(Provided material begins)
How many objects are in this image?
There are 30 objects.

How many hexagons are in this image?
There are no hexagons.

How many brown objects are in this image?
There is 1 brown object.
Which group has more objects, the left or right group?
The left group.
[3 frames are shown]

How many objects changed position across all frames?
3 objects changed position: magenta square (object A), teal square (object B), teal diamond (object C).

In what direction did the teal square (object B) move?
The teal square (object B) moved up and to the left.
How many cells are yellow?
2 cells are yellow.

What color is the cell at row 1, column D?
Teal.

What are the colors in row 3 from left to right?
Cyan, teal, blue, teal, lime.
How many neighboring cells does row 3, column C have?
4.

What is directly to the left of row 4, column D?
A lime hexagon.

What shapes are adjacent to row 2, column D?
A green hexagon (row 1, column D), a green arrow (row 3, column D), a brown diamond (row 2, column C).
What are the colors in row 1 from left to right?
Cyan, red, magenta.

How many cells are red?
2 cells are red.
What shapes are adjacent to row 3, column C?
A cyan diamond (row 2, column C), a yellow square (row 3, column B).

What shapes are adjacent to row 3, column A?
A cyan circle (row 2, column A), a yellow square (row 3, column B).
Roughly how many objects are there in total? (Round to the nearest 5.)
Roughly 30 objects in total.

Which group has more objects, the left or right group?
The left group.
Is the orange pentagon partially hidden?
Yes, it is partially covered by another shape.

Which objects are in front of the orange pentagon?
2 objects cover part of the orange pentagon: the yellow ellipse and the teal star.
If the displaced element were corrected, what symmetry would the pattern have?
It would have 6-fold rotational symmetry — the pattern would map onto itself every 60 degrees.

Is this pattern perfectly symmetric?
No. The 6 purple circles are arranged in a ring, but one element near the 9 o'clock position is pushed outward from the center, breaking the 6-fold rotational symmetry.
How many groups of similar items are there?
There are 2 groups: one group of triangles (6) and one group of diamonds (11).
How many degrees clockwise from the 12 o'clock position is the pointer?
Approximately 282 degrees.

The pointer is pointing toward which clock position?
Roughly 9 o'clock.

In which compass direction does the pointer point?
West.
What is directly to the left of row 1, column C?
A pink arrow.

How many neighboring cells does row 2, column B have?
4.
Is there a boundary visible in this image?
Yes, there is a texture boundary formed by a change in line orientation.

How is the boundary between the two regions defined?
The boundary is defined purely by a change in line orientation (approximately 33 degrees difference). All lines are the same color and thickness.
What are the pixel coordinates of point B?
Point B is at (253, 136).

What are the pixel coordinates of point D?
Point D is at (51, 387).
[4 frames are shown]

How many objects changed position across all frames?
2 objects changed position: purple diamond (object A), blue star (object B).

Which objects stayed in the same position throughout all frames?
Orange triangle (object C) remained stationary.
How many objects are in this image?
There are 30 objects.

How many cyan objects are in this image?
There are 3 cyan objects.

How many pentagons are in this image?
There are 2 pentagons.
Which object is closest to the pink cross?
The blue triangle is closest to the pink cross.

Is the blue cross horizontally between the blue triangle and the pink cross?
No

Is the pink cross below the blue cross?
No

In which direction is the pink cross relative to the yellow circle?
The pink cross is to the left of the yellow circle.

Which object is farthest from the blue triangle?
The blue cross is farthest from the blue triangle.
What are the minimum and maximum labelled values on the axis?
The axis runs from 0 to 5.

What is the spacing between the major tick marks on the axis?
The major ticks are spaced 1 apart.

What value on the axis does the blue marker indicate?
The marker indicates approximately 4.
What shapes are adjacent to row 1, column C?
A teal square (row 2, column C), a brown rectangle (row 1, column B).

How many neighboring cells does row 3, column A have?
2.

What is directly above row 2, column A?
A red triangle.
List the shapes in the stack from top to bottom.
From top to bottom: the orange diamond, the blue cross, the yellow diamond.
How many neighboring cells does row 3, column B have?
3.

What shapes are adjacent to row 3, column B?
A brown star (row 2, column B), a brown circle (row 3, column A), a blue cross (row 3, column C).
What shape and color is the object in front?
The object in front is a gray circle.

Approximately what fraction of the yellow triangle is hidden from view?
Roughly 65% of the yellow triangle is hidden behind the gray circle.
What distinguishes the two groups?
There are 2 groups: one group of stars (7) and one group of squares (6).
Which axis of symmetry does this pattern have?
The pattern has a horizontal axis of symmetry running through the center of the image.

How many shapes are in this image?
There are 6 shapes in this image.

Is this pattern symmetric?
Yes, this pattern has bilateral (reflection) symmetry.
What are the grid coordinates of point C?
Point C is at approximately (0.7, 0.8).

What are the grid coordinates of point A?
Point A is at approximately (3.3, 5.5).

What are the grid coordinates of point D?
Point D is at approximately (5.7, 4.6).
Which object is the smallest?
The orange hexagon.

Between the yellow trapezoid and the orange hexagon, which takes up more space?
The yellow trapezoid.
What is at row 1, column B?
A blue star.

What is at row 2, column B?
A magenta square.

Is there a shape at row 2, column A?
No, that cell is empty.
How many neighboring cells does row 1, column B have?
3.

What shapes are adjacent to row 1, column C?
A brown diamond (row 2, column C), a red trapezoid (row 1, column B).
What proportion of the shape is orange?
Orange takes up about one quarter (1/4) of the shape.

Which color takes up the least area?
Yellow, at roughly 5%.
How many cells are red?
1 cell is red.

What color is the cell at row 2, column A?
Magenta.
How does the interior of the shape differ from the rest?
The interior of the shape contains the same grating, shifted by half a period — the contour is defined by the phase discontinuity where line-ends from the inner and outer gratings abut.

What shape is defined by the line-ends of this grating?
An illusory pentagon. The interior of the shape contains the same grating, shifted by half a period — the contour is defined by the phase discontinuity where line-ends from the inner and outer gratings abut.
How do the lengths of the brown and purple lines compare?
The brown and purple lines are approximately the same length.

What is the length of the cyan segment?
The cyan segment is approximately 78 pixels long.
(Provided material ends)
This exercise requires an exact copy of all the records.

Output of the task »
How many objects are in this image?
There are 30 objects.

How many hexagons are in this image?
There are no hexagons.

How many brown objects are in this image?
There is 1 brown object.
Which group has more objects, the left or right group?
The left group.
[3 frames are shown]

How many objects changed position across all frames?
3 objects changed position: magenta square (object A), teal square (object B), teal diamond (object C).

In what direction did the teal square (object B) move?
The teal square (object B) moved up and to the left.
How many cells are yellow?
2 cells are yellow.

What color is the cell at row 1, column D?
Teal.

What are the colors in row 3 from left to right?
Cyan, teal, blue, teal, lime.
How many neighboring cells does row 3, column C have?
4.

What is directly to the left of row 4, column D?
A lime hexagon.

What shapes are adjacent to row 2, column D?
A green hexagon (row 1, column D), a green arrow (row 3, column D), a brown diamond (row 2, column C).
What are the colors in row 1 from left to right?
Cyan, red, magenta.

How many cells are red?
2 cells are red.
What shapes are adjacent to row 3, column C?
A cyan diamond (row 2, column C), a yellow square (row 3, column B).

What shapes are adjacent to row 3, column A?
A cyan circle (row 2, column A), a yellow square (row 3, column B).
Roughly how many objects are there in total? (Round to the nearest 5.)
Roughly 30 objects in total.

Which group has more objects, the left or right group?
The left group.
Is the orange pentagon partially hidden?
Yes, it is partially covered by another shape.

Which objects are in front of the orange pentagon?
2 objects cover part of the orange pentagon: the yellow ellipse and the teal star.
If the displaced element were corrected, what symmetry would the pattern have?
It would have 6-fold rotational symmetry — the pattern would map onto itself every 60 degrees.

Is this pattern perfectly symmetric?
No. The 6 purple circles are arranged in a ring, but one element near the 9 o'clock position is pushed outward from the center, breaking the 6-fold rotational symmetry.
How many groups of similar items are there?
There are 2 groups: one group of triangles (6) and one group of diamonds (11).
How many degrees clockwise from the 12 o'clock position is the pointer?
Approximately 282 degrees.

The pointer is pointing toward which clock position?
Roughly 9 o'clock.

In which compass direction does the pointer point?
West.
What is directly to the left of row 1, column C?
A pink arrow.

How many neighboring cells does row 2, column B have?
4.
Is there a boundary visible in this image?
Yes, there is a texture boundary formed by a change in line orientation.

How is the boundary between the two regions defined?
The boundary is defined purely by a change in line orientation (approximately 33 degrees difference). All lines are the same color and thickness.
What are the pixel coordinates of point B?
Point B is at (253, 136).

What are the pixel coordinates of point D?
Point D is at (51, 387).
[4 frames are shown]

How many objects changed position across all frames?
2 objects changed position: purple diamond (object A), blue star (object B).

Which objects stayed in the same position throughout all frames?
Orange triangle (object C) remained stationary.
How many objects are in this image?
There are 30 objects.

How many cyan objects are in this image?
There are 3 cyan objects.

How many pentagons are in this image?
There are 2 pentagons.
Which object is closest to the pink cross?
The blue triangle is closest to the pink cross.

Is the blue cross horizontally between the blue triangle and the pink cross?
No

Is the pink cross below the blue cross?
No

In which direction is the pink cross relative to the yellow circle?
The pink cross is to the left of the yellow circle.

Which object is farthest from the blue triangle?
The blue cross is farthest from the blue triangle.
What are the minimum and maximum labelled values on the axis?
The axis runs from 0 to 5.

What is the spacing between the major tick marks on the axis?
The major ticks are spaced 1 apart.

What value on the axis does the blue marker indicate?
The marker indicates approximately 4.
What shapes are adjacent to row 1, column C?
A teal square (row 2, column C), a brown rectangle (row 1, column B).

How many neighboring cells does row 3, column A have?
2.

What is directly above row 2, column A?
A red triangle.
List the shapes in the stack from top to bottom.
From top to bottom: the orange diamond, the blue cross, the yellow diamond.
How many neighboring cells does row 3, column B have?
3.

What shapes are adjacent to row 3, column B?
A brown star (row 2, column B), a brown circle (row 3, column A), a blue cross (row 3, column C).
What shape and color is the object in front?
The object in front is a gray circle.

Approximately what fraction of the yellow triangle is hidden from view?
Roughly 65% of the yellow triangle is hidden behind the gray circle.
What distinguishes the two groups?
There are 2 groups: one group of stars (7) and one group of squares (6).
Which axis of symmetry does this pattern have?
The pattern has a horizontal axis of symmetry running through the center of the image.

How many shapes are in this image?
There are 6 shapes in this image.

Is this pattern symmetric?
Yes, this pattern has bilateral (reflection) symmetry.
What are the grid coordinates of point C?
Point C is at approximately (0.7, 0.8).

What are the grid coordinates of point A?
Point A is at approximately (3.3, 5.5).

What are the grid coordinates of point D?
Point D is at approximately (5.7, 4.6).
Which object is the smallest?
The orange hexagon.

Between the yellow trapezoid and the orange hexagon, which takes up more space?
The yellow trapezoid.
What is at row 1, column B?
A blue star.

What is at row 2, column B?
A magenta square.

Is there a shape at row 2, column A?
No, that cell is empty.
How many neighboring cells does row 1, column B have?
3.

What shapes are adjacent to row 1, column C?
A brown diamond (row 2, column C), a red trapezoid (row 1, column B).
What proportion of the shape is orange?
Orange takes up about one quarter (1/4) of the shape.

Which color takes up the least area?
Yellow, at roughly 5%.
How many cells are red?
1 cell is red.

What color is the cell at row 2, column A?
Magenta.
How does the interior of the shape differ from the rest?
The interior of the shape contains the same grating, shifted by half a period — the contour is defined by the phase discontinuity where line-ends from the inner and outer gratings abut.

What shape is defined by the line-ends of this grating?
An illusory pentagon. The interior of the shape contains the same grating, shifted by half a period — the contour is defined by the phase discontinuity where line-ends from the inner and outer gratings abut.
How do the lengths of the brown and purple lines compare?
The brown and purple lines are approximately the same length.

What is the length of the cyan segment?
The cyan segment is approximately 78 pixels long.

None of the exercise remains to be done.